======== RECORDED DATA

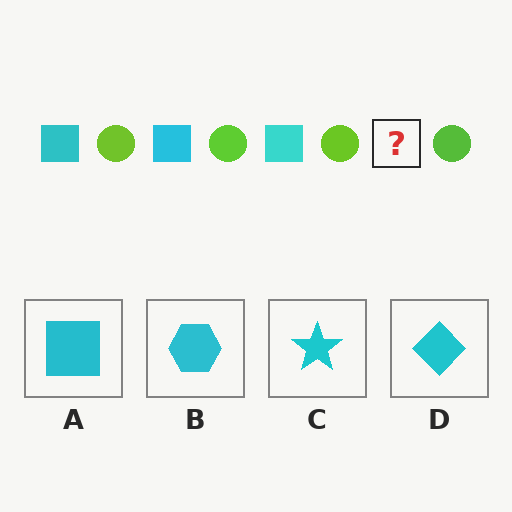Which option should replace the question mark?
Option A.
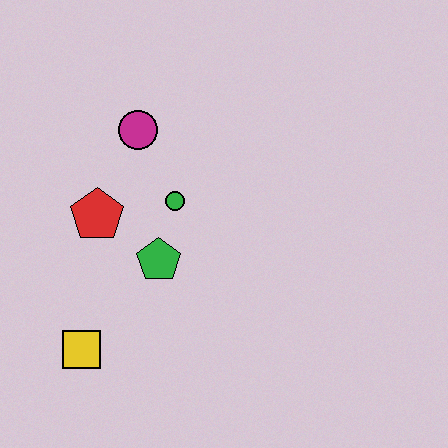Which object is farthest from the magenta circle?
The yellow square is farthest from the magenta circle.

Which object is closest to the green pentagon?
The green circle is closest to the green pentagon.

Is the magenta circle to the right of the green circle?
No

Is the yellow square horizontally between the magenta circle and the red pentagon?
No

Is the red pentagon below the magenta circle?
Yes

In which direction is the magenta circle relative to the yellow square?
The magenta circle is above the yellow square.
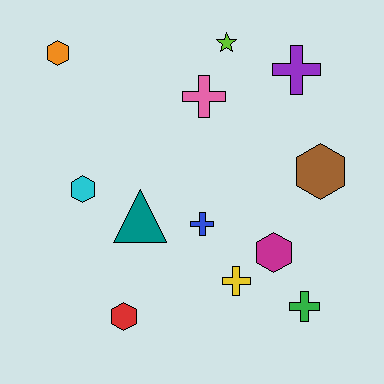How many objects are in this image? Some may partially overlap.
There are 12 objects.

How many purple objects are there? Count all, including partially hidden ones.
There is 1 purple object.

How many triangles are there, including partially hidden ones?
There is 1 triangle.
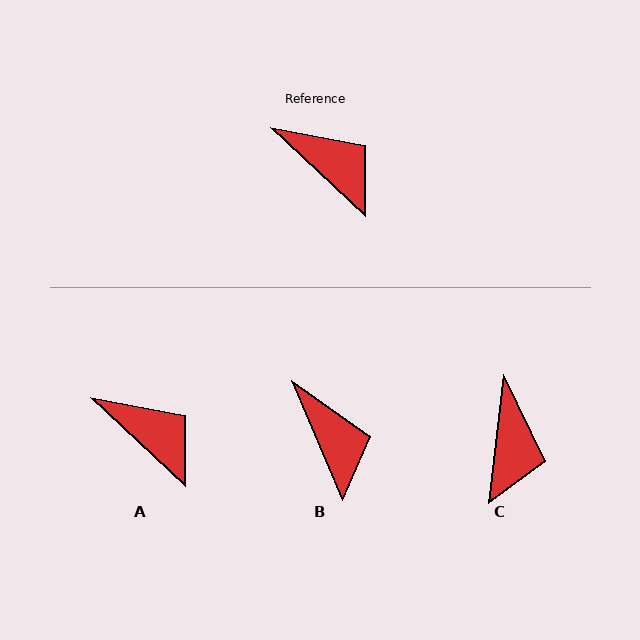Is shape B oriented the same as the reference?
No, it is off by about 24 degrees.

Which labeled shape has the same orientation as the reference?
A.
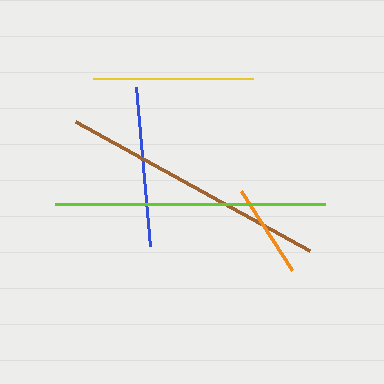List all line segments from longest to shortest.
From longest to shortest: lime and brown (about equal), yellow and blue (about equal), orange.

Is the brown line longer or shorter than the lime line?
The lime and brown lines are approximately the same length (about 270 and 267 pixels).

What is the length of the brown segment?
The brown segment is approximately 267 pixels long.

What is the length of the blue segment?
The blue segment is approximately 160 pixels long.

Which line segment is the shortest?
The orange line is the shortest at approximately 94 pixels.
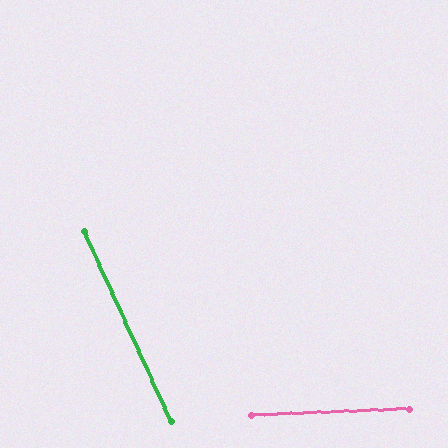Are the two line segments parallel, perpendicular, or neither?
Neither parallel nor perpendicular — they differ by about 68°.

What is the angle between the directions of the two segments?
Approximately 68 degrees.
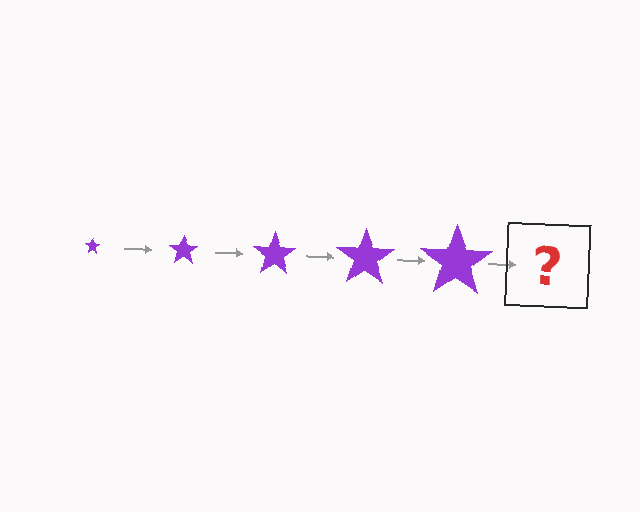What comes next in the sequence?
The next element should be a purple star, larger than the previous one.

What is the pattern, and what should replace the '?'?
The pattern is that the star gets progressively larger each step. The '?' should be a purple star, larger than the previous one.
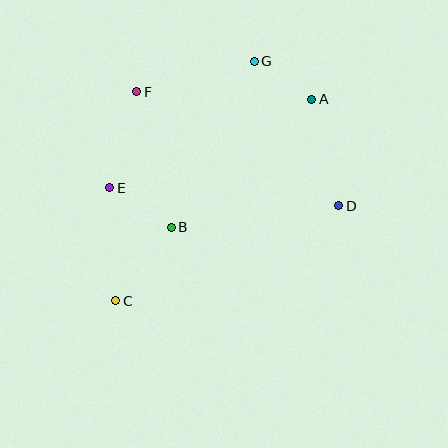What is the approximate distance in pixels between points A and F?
The distance between A and F is approximately 175 pixels.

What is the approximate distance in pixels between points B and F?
The distance between B and F is approximately 140 pixels.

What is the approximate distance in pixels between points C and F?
The distance between C and F is approximately 210 pixels.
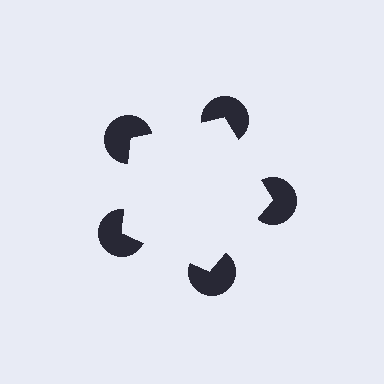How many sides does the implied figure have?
5 sides.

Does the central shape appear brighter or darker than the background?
It typically appears slightly brighter than the background, even though no actual brightness change is drawn.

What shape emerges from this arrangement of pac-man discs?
An illusory pentagon — its edges are inferred from the aligned wedge cuts in the pac-man discs, not physically drawn.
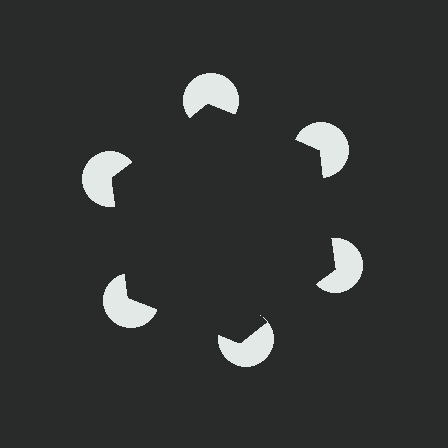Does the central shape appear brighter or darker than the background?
It typically appears slightly darker than the background, even though no actual brightness change is drawn.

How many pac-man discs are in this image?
There are 6 — one at each vertex of the illusory hexagon.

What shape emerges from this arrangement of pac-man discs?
An illusory hexagon — its edges are inferred from the aligned wedge cuts in the pac-man discs, not physically drawn.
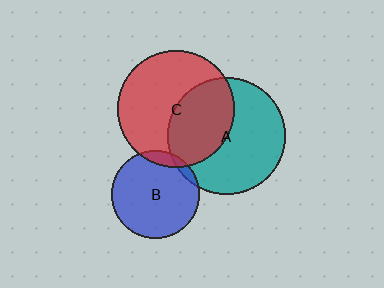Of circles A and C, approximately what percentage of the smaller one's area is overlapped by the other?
Approximately 40%.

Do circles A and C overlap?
Yes.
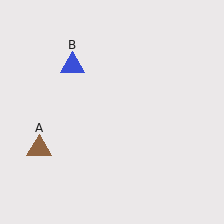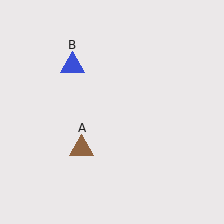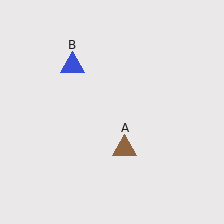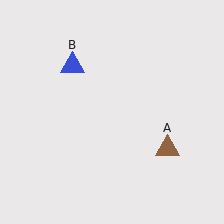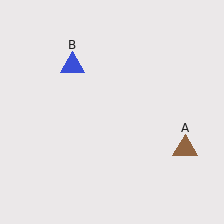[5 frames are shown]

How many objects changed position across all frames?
1 object changed position: brown triangle (object A).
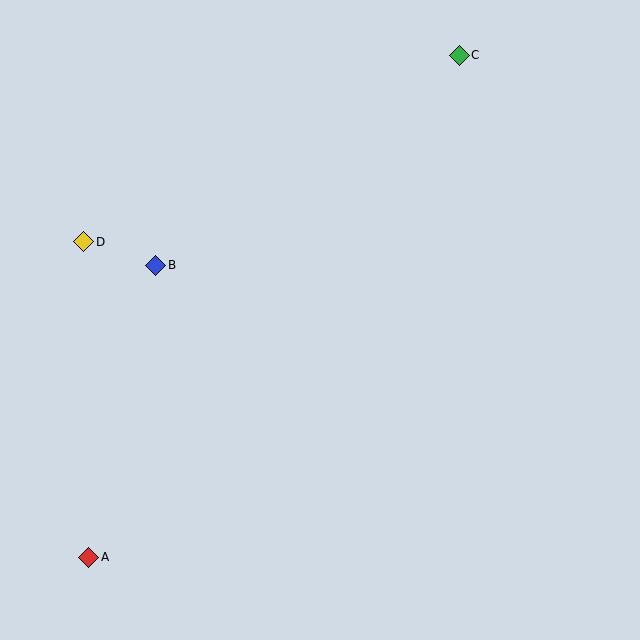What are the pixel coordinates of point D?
Point D is at (84, 242).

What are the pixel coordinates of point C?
Point C is at (459, 55).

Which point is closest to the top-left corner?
Point D is closest to the top-left corner.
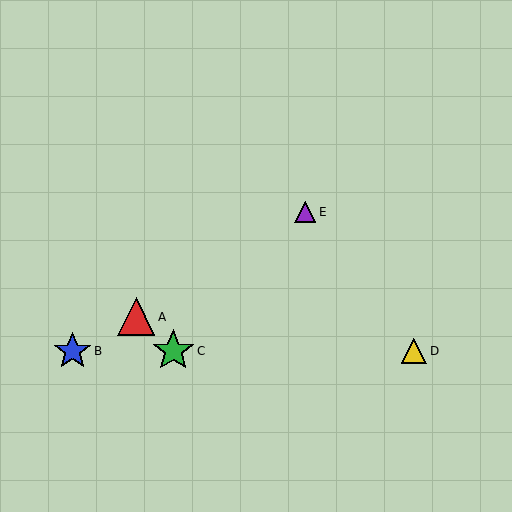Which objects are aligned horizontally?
Objects B, C, D are aligned horizontally.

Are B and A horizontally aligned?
No, B is at y≈351 and A is at y≈317.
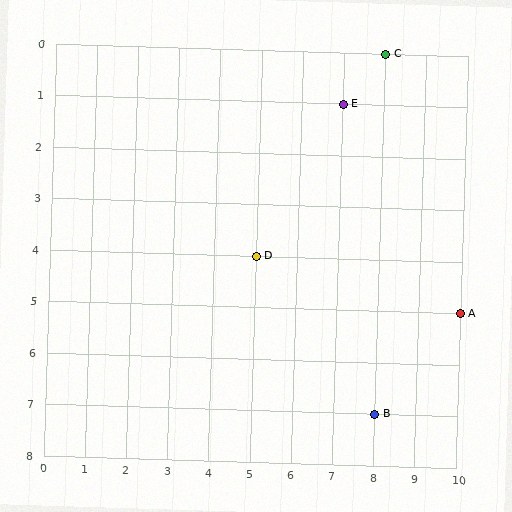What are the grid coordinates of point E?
Point E is at grid coordinates (7, 1).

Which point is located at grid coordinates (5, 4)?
Point D is at (5, 4).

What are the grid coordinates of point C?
Point C is at grid coordinates (8, 0).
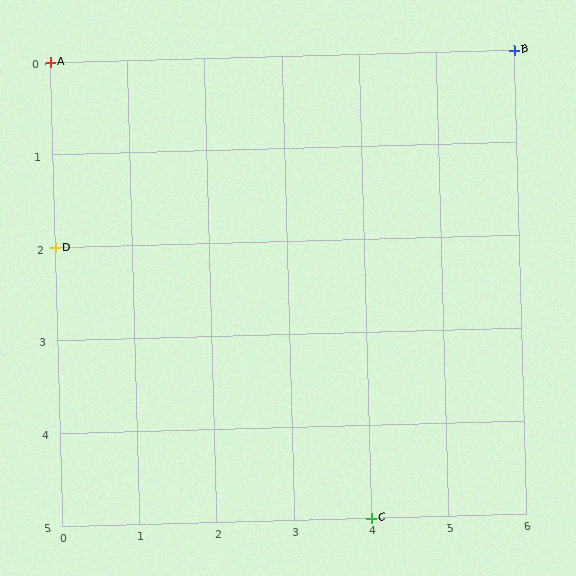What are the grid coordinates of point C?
Point C is at grid coordinates (4, 5).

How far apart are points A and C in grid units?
Points A and C are 4 columns and 5 rows apart (about 6.4 grid units diagonally).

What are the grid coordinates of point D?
Point D is at grid coordinates (0, 2).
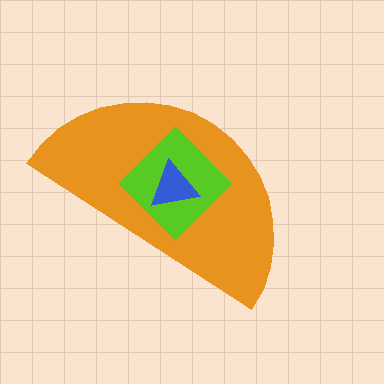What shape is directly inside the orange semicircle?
The lime diamond.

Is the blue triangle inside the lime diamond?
Yes.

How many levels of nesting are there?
3.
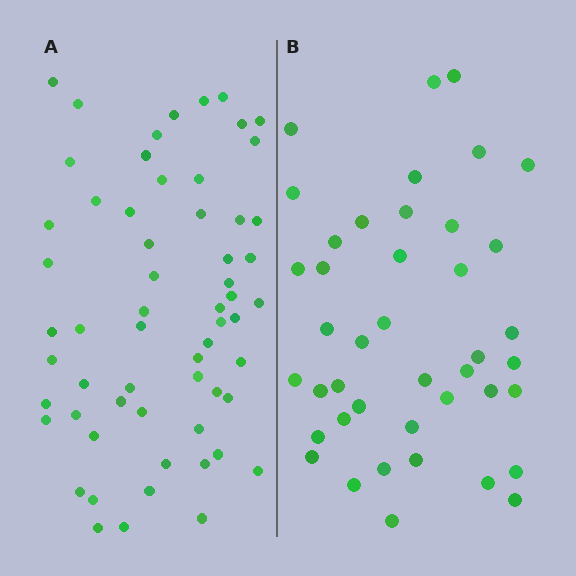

================

■ **REQUIRED TASK**: Quote each record exactly as it stands, minus the pictures.

■ **SOLUTION TO THIS TASK**:
Which option should replace the question mark?
Option A.
Which object is farthest from the magenta circle?
The yellow square is farthest from the magenta circle.

Which object is closest to the green pentagon?
The green circle is closest to the green pentagon.

Is the magenta circle to the right of the green circle?
No

Is the yellow square horizontally between the magenta circle and the red pentagon?
No

Is the red pentagon below the magenta circle?
Yes

In which direction is the magenta circle relative to the yellow square?
The magenta circle is above the yellow square.
How many objects are in this image? Some may partially overlap.
There are 12 objects.

How many purple objects are there? Count all, including partially hidden ones.
There is 1 purple object.

How many triangles are there, including partially hidden ones?
There is 1 triangle.
Is shape B oriented the same as the reference?
No, it is off by about 24 degrees.

Which labeled shape has the same orientation as the reference?
A.
List all line segments from longest to shortest.
From longest to shortest: lime and brown (about equal), yellow and blue (about equal), orange.

Is the brown line longer or shorter than the lime line?
The lime and brown lines are approximately the same length (about 270 and 267 pixels).

What is the length of the brown segment?
The brown segment is approximately 267 pixels long.

What is the length of the blue segment?
The blue segment is approximately 160 pixels long.

Which line segment is the shortest?
The orange line is the shortest at approximately 94 pixels.
Are the two line segments parallel, perpendicular, or neither?
Neither parallel nor perpendicular — they differ by about 68°.

What is the angle between the directions of the two segments?
Approximately 68 degrees.
What comes next in the sequence?
The next element should be a purple star, larger than the previous one.

What is the pattern, and what should replace the '?'?
The pattern is that the star gets progressively larger each step. The '?' should be a purple star, larger than the previous one.
What is the approximate distance in pixels between points A and F?
The distance between A and F is approximately 175 pixels.

What is the approximate distance in pixels between points B and F?
The distance between B and F is approximately 140 pixels.

What is the approximate distance in pixels between points C and F?
The distance between C and F is approximately 210 pixels.
How many sides does the implied figure have?
5 sides.

Does the central shape appear brighter or darker than the background?
It typically appears slightly brighter than the background, even though no actual brightness change is drawn.

What shape emerges from this arrangement of pac-man discs?
An illusory pentagon — its edges are inferred from the aligned wedge cuts in the pac-man discs, not physically drawn.
Does the central shape appear brighter or darker than the background?
It typically appears slightly darker than the background, even though no actual brightness change is drawn.

How many pac-man discs are in this image?
There are 6 — one at each vertex of the illusory hexagon.

What shape emerges from this arrangement of pac-man discs?
An illusory hexagon — its edges are inferred from the aligned wedge cuts in the pac-man discs, not physically drawn.
Of circles A and C, approximately what percentage of the smaller one's area is overlapped by the other?
Approximately 40%.

Do circles A and C overlap?
Yes.
[5 frames are shown]

How many objects changed position across all frames?
1 object changed position: brown triangle (object A).
What are the pixel coordinates of point D?
Point D is at (84, 242).

What are the pixel coordinates of point C?
Point C is at (459, 55).

Which point is closest to the top-left corner?
Point D is closest to the top-left corner.
Which objects are aligned horizontally?
Objects B, C, D are aligned horizontally.

Are B and A horizontally aligned?
No, B is at y≈351 and A is at y≈317.
What are the grid coordinates of point E?
Point E is at grid coordinates (7, 1).

Which point is located at grid coordinates (5, 4)?
Point D is at (5, 4).

What are the grid coordinates of point C?
Point C is at grid coordinates (8, 0).
What are the grid coordinates of point C?
Point C is at grid coordinates (4, 5).

How far apart are points A and C in grid units?
Points A and C are 4 columns and 5 rows apart (about 6.4 grid units diagonally).

What are the grid coordinates of point D?
Point D is at grid coordinates (0, 2).
What shape is directly inside the orange semicircle?
The lime diamond.

Is the blue triangle inside the lime diamond?
Yes.

How many levels of nesting are there?
3.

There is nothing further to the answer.